▸ What the exercise asks
Write out all the lines again, precisely as they stand, but without the images.

▸ Task inputs
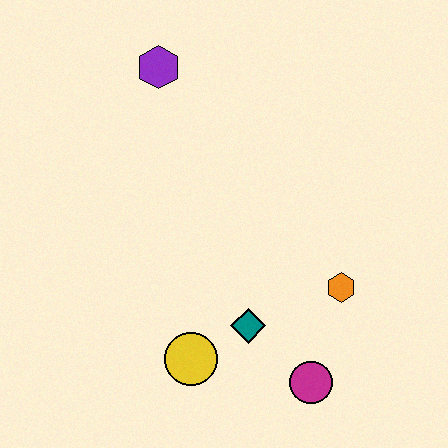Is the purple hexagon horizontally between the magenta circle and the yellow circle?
No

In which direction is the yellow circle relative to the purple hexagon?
The yellow circle is below the purple hexagon.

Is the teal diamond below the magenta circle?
No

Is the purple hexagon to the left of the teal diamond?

▸ Exercise output
Is the purple hexagon horizontally between the magenta circle and the yellow circle?
No

In which direction is the yellow circle relative to the purple hexagon?
The yellow circle is below the purple hexagon.

Is the teal diamond below the magenta circle?
No

Is the purple hexagon to the left of the teal diamond?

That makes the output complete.